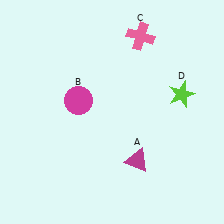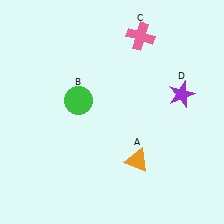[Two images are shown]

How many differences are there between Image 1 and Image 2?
There are 3 differences between the two images.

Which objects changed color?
A changed from magenta to orange. B changed from magenta to green. D changed from lime to purple.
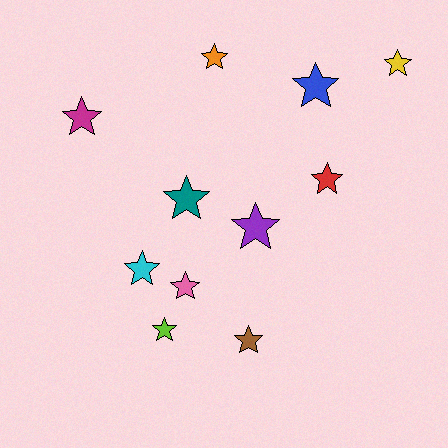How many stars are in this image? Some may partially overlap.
There are 11 stars.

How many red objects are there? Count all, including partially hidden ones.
There is 1 red object.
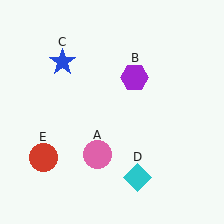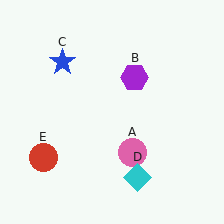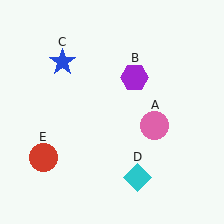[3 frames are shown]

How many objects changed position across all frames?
1 object changed position: pink circle (object A).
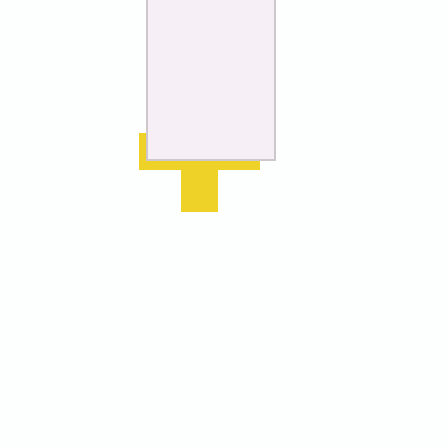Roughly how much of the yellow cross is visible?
A small part of it is visible (roughly 36%).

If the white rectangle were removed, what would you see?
You would see the complete yellow cross.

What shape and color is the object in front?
The object in front is a white rectangle.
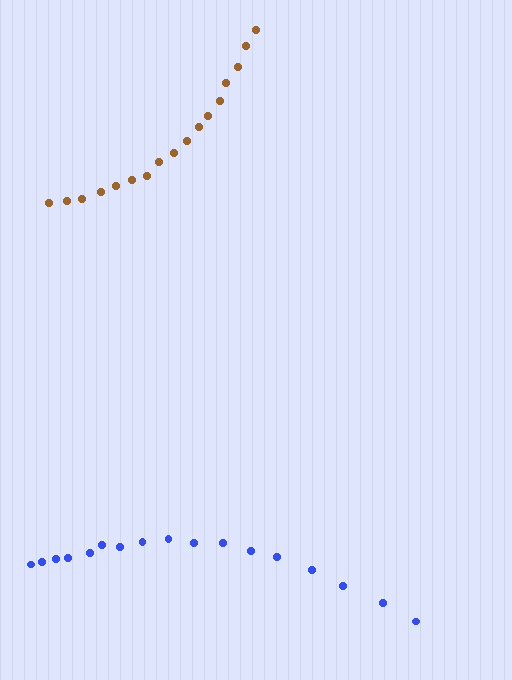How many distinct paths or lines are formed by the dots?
There are 2 distinct paths.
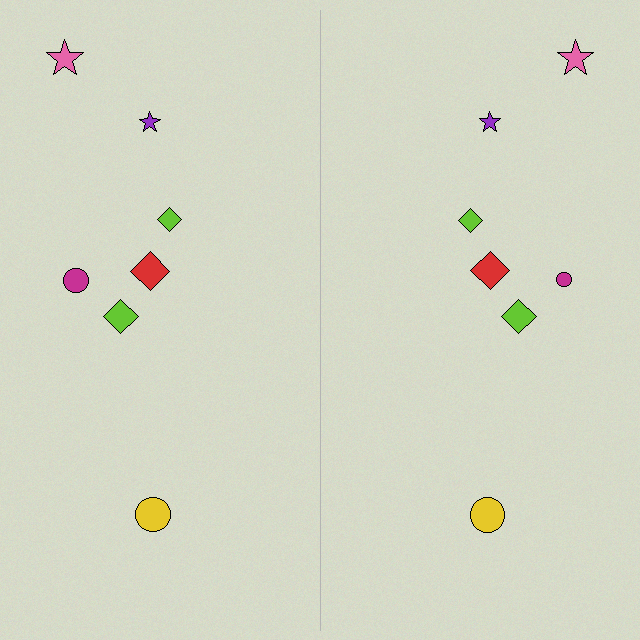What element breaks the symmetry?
The magenta circle on the right side has a different size than its mirror counterpart.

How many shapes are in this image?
There are 14 shapes in this image.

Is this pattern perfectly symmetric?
No, the pattern is not perfectly symmetric. The magenta circle on the right side has a different size than its mirror counterpart.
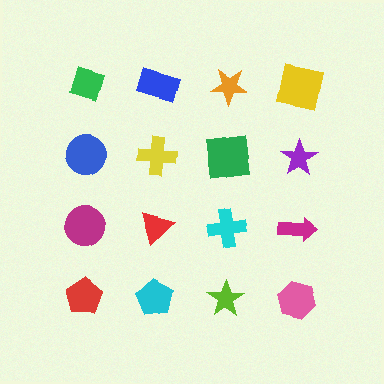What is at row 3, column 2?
A red triangle.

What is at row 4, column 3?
A lime star.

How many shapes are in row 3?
4 shapes.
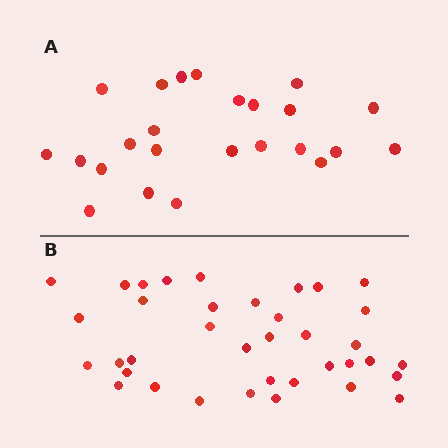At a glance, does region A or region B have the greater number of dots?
Region B (the bottom region) has more dots.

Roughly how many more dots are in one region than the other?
Region B has approximately 15 more dots than region A.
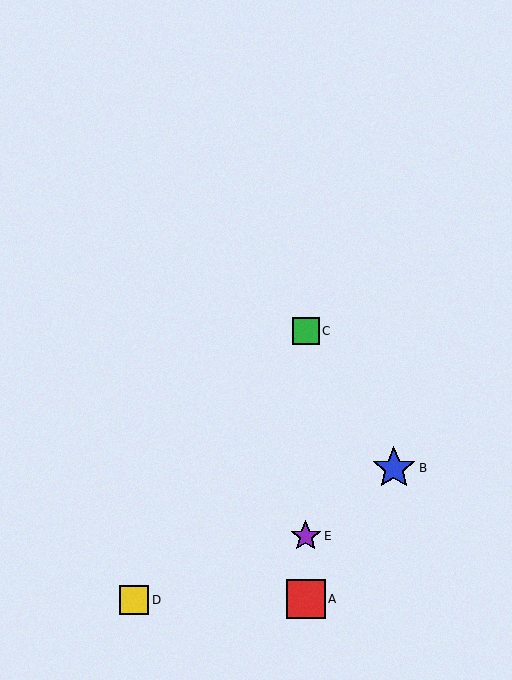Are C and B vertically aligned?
No, C is at x≈306 and B is at x≈394.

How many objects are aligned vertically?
3 objects (A, C, E) are aligned vertically.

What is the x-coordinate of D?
Object D is at x≈134.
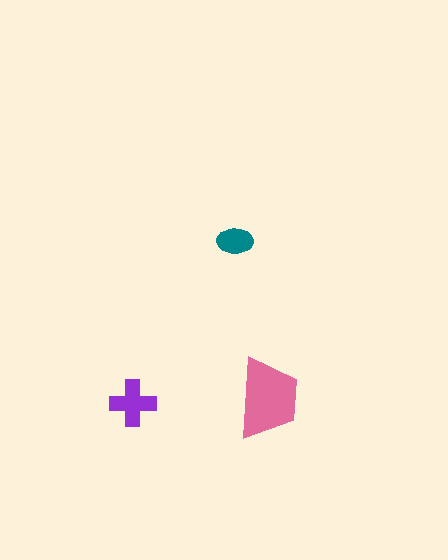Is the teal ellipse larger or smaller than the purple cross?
Smaller.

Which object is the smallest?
The teal ellipse.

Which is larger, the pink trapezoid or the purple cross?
The pink trapezoid.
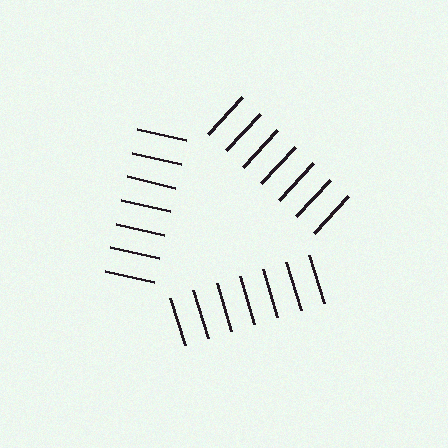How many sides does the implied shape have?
3 sides — the line-ends trace a triangle.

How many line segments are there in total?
21 — 7 along each of the 3 edges.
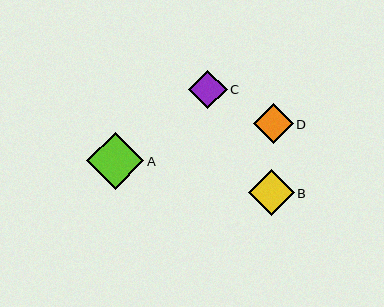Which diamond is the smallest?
Diamond C is the smallest with a size of approximately 38 pixels.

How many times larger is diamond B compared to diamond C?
Diamond B is approximately 1.2 times the size of diamond C.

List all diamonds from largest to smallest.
From largest to smallest: A, B, D, C.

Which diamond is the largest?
Diamond A is the largest with a size of approximately 57 pixels.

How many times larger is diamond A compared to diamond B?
Diamond A is approximately 1.2 times the size of diamond B.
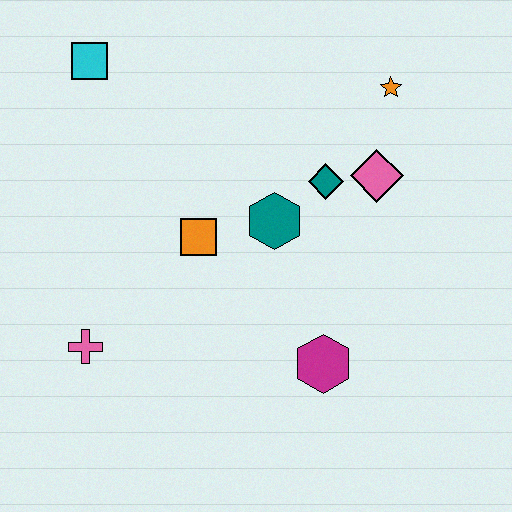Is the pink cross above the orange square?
No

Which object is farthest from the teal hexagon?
The cyan square is farthest from the teal hexagon.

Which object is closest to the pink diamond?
The teal diamond is closest to the pink diamond.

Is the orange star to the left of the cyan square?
No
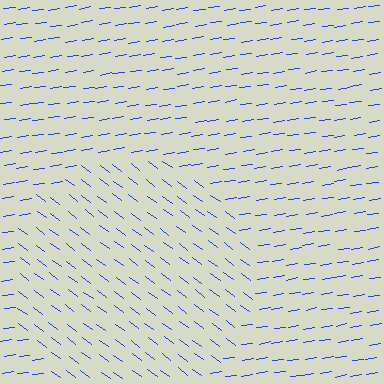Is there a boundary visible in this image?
Yes, there is a texture boundary formed by a change in line orientation.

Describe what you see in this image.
The image is filled with small blue line segments. A circle region in the image has lines oriented differently from the surrounding lines, creating a visible texture boundary.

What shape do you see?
I see a circle.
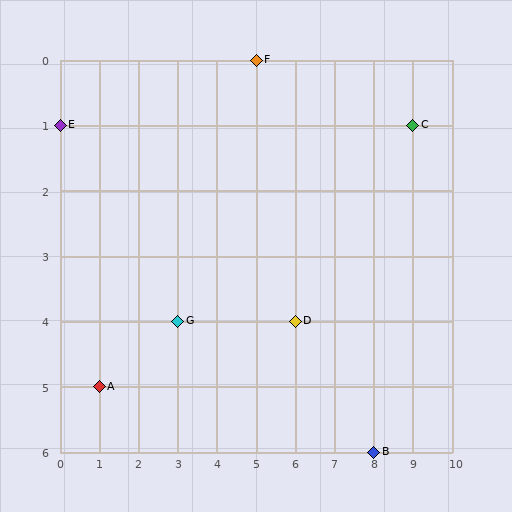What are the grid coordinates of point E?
Point E is at grid coordinates (0, 1).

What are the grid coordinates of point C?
Point C is at grid coordinates (9, 1).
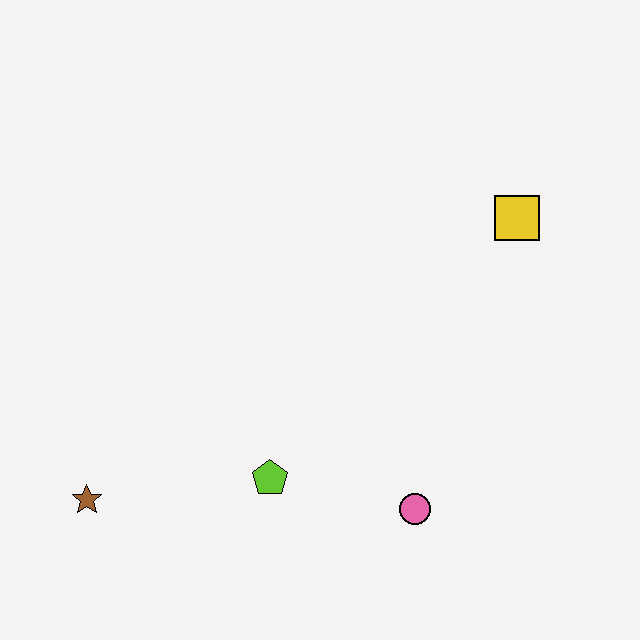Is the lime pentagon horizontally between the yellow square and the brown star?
Yes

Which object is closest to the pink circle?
The lime pentagon is closest to the pink circle.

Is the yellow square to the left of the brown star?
No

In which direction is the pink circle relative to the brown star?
The pink circle is to the right of the brown star.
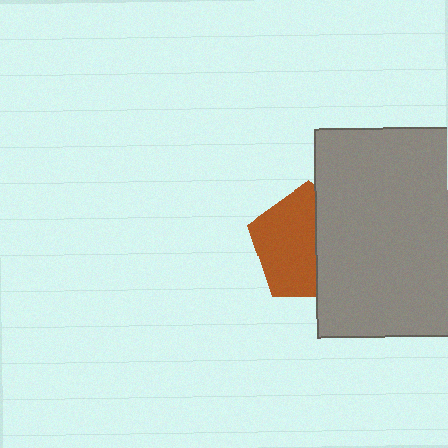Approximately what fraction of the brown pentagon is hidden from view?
Roughly 43% of the brown pentagon is hidden behind the gray rectangle.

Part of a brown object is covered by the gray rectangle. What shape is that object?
It is a pentagon.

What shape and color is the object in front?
The object in front is a gray rectangle.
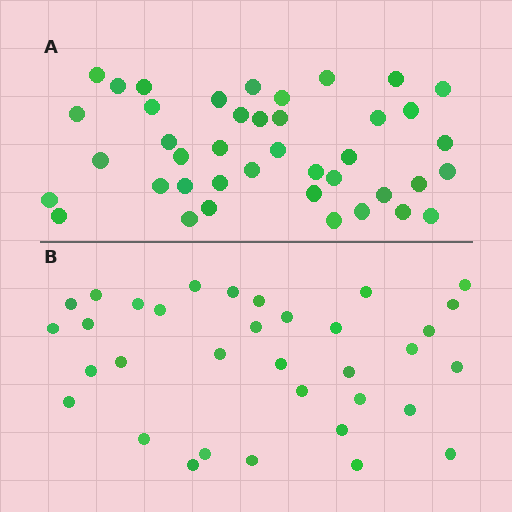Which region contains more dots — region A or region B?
Region A (the top region) has more dots.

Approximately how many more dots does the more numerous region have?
Region A has roughly 8 or so more dots than region B.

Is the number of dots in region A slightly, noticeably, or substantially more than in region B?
Region A has only slightly more — the two regions are fairly close. The ratio is roughly 1.2 to 1.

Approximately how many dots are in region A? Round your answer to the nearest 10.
About 40 dots. (The exact count is 41, which rounds to 40.)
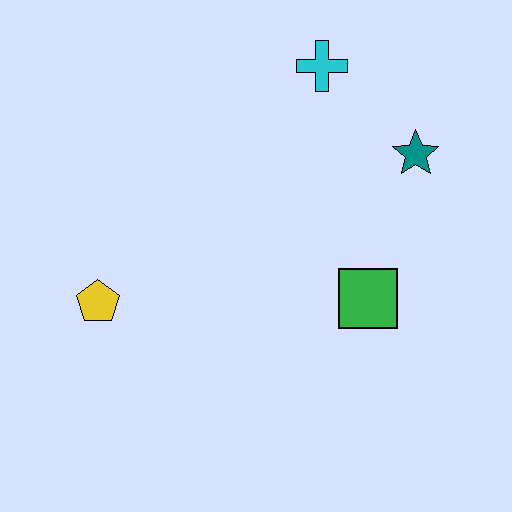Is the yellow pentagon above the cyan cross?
No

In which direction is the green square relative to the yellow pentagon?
The green square is to the right of the yellow pentagon.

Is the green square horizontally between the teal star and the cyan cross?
Yes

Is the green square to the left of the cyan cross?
No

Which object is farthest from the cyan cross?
The yellow pentagon is farthest from the cyan cross.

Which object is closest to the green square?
The teal star is closest to the green square.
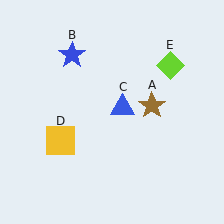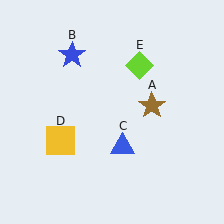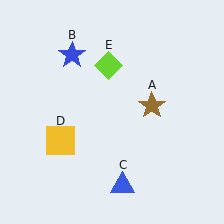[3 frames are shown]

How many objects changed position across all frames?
2 objects changed position: blue triangle (object C), lime diamond (object E).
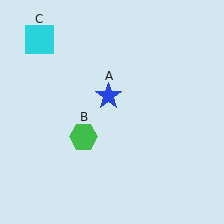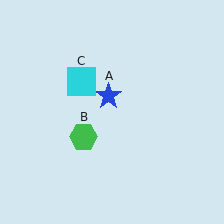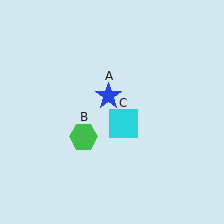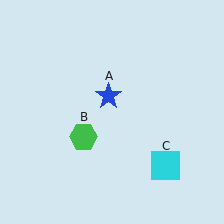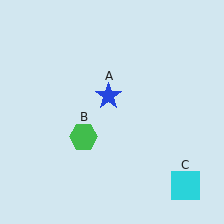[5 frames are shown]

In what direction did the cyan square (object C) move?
The cyan square (object C) moved down and to the right.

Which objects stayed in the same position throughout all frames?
Blue star (object A) and green hexagon (object B) remained stationary.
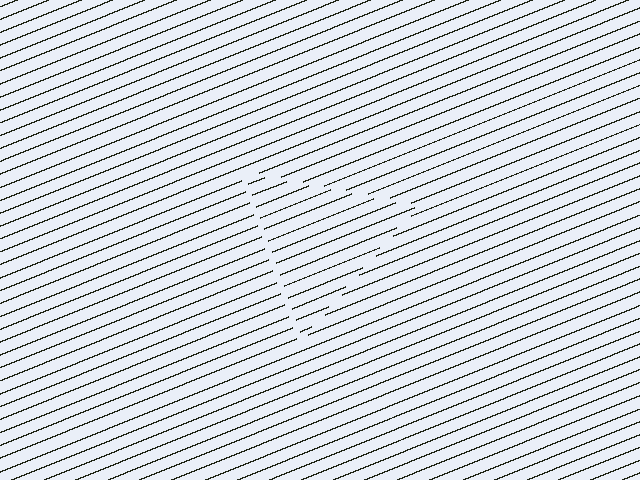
☆ ☆ ☆ ☆ ☆ ☆ ☆
Exercise directions ▸ The first line to copy holds "Which object is farthest from the cyan cross?", and the last holds "[5 frames are shown]". Copy them and the lines between exactly, leaving out pictures.

Solution to the problem ▸
Which object is farthest from the cyan cross?
The yellow pentagon is farthest from the cyan cross.

Which object is closest to the green square?
The teal star is closest to the green square.
[3 frames are shown]

How many objects changed position across all frames?
2 objects changed position: blue triangle (object C), lime diamond (object E).
[5 frames are shown]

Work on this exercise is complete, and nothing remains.